YOUR OBJECTIVE: From the line with "Which object is in" through the final line, please write out the listing exactly, including both of those lines.

MATERIAL FOR THE TASK:
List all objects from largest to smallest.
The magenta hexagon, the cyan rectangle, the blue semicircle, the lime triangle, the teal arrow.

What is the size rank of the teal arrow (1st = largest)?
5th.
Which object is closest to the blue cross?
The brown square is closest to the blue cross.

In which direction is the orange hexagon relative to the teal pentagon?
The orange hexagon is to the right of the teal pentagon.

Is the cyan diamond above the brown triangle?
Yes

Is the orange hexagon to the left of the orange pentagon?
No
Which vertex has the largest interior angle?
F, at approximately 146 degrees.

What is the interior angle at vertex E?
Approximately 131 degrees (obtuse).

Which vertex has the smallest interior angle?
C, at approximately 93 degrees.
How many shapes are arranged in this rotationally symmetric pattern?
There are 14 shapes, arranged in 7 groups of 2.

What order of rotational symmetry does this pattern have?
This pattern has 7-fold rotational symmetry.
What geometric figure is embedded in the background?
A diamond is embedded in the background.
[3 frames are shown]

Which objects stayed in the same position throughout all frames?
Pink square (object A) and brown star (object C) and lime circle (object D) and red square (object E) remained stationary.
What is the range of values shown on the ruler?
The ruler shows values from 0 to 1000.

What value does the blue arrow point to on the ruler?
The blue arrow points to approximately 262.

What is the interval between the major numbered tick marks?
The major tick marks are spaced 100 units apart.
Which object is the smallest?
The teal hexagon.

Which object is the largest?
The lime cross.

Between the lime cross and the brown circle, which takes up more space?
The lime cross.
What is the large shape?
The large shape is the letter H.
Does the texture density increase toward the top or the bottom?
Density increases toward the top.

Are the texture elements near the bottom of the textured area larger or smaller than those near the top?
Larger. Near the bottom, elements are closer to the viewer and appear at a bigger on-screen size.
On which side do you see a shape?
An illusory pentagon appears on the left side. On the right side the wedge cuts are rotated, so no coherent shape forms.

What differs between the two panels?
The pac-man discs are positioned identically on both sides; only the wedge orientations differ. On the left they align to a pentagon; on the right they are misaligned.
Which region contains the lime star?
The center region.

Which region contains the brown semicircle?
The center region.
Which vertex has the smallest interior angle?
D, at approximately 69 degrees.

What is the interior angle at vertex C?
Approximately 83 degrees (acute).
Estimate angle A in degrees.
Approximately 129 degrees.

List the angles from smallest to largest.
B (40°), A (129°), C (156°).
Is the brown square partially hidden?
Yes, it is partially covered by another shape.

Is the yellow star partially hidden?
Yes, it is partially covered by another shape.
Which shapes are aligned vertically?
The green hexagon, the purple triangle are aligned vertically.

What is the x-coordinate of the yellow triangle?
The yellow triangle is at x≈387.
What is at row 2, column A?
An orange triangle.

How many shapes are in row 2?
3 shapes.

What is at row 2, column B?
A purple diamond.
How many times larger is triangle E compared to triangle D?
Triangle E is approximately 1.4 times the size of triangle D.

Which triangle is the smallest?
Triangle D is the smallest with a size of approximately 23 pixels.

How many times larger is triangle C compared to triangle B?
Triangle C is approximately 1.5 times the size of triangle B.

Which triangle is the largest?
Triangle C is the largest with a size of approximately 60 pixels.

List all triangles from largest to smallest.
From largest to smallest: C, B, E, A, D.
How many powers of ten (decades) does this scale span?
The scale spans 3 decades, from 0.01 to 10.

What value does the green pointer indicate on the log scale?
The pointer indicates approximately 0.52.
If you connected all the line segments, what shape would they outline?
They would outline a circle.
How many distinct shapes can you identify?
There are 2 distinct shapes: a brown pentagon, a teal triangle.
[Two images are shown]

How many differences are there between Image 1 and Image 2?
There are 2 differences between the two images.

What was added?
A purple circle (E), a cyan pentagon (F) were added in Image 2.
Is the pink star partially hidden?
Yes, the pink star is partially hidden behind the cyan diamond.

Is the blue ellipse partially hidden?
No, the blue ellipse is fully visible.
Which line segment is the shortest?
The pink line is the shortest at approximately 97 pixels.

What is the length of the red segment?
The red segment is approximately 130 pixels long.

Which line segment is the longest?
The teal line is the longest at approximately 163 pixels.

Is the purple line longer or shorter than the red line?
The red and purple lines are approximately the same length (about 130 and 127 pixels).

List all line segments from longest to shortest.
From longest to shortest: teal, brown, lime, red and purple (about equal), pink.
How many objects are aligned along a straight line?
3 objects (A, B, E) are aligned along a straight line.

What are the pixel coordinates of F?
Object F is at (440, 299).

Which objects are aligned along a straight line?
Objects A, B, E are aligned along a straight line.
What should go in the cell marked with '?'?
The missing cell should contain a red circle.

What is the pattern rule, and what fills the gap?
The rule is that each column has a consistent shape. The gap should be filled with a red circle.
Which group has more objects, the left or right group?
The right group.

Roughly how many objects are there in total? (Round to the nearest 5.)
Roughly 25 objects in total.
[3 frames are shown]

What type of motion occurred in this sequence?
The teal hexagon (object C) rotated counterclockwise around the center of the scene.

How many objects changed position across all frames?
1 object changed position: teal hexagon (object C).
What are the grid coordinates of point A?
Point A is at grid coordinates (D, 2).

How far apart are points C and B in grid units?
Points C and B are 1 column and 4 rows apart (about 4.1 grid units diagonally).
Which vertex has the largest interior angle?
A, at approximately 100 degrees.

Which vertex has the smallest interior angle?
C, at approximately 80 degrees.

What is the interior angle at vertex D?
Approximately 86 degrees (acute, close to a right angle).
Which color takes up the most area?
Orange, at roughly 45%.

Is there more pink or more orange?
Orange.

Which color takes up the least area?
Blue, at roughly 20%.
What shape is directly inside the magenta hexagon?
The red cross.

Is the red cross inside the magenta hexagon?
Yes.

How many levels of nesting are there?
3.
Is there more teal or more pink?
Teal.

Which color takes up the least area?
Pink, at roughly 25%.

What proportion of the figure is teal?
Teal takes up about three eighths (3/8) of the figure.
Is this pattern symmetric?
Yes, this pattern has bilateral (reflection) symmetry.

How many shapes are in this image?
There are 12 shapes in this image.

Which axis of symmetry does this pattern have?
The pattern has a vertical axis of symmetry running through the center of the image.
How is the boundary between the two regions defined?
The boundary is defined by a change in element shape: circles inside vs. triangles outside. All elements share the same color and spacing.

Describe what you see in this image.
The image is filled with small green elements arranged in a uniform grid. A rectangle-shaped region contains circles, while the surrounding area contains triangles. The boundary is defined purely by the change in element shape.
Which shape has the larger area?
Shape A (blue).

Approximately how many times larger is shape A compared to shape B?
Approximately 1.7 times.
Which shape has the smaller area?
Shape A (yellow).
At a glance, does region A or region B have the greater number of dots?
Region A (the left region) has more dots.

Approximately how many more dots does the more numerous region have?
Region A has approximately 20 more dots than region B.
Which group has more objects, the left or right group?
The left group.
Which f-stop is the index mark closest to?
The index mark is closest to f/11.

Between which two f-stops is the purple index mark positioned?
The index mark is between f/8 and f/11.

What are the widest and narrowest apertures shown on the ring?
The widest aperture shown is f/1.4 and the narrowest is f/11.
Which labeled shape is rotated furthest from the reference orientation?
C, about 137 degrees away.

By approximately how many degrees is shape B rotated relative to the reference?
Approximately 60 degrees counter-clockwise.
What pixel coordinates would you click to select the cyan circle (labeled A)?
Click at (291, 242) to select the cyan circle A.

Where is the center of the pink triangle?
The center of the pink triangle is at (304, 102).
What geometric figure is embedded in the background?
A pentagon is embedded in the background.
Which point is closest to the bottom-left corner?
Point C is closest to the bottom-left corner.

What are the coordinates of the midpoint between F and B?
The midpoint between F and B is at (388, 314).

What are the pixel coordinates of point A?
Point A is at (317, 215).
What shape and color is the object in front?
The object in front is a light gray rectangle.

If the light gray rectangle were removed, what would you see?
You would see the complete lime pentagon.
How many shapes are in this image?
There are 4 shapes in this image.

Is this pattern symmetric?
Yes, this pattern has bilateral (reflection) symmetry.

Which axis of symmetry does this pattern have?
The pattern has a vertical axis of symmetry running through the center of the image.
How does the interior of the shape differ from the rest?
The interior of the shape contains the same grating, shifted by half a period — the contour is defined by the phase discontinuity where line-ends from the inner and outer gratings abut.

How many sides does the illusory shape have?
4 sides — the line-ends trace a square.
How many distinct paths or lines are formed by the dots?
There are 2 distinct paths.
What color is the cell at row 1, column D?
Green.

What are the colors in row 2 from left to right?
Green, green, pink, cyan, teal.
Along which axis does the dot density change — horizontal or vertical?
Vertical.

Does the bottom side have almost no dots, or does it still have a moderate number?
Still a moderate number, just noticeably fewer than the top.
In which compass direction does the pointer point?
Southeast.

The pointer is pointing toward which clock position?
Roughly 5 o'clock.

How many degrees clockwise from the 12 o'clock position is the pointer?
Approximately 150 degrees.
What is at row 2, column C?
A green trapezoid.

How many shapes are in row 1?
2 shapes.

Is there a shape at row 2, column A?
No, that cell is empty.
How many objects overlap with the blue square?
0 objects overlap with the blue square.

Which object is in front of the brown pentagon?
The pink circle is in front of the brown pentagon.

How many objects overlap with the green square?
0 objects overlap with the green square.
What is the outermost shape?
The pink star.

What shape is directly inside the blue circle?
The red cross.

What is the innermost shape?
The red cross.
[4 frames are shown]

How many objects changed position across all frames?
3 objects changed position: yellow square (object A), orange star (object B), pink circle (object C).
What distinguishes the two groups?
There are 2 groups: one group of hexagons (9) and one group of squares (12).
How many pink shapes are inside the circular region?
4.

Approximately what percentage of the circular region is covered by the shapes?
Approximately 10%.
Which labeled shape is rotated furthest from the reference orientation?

RESULT OF THE EXERCISE:
Which object is in front of the brown pentagon?
The pink circle is in front of the brown pentagon.

How many objects overlap with the green square?
0 objects overlap with the green square.
What is the outermost shape?
The pink star.

What shape is directly inside the blue circle?
The red cross.

What is the innermost shape?
The red cross.
[4 frames are shown]

How many objects changed position across all frames?
3 objects changed position: yellow square (object A), orange star (object B), pink circle (object C).
What distinguishes the two groups?
There are 2 groups: one group of hexagons (9) and one group of squares (12).
How many pink shapes are inside the circular region?
4.

Approximately what percentage of the circular region is covered by the shapes?
Approximately 10%.
Which labeled shape is rotated furthest from the reference orientation?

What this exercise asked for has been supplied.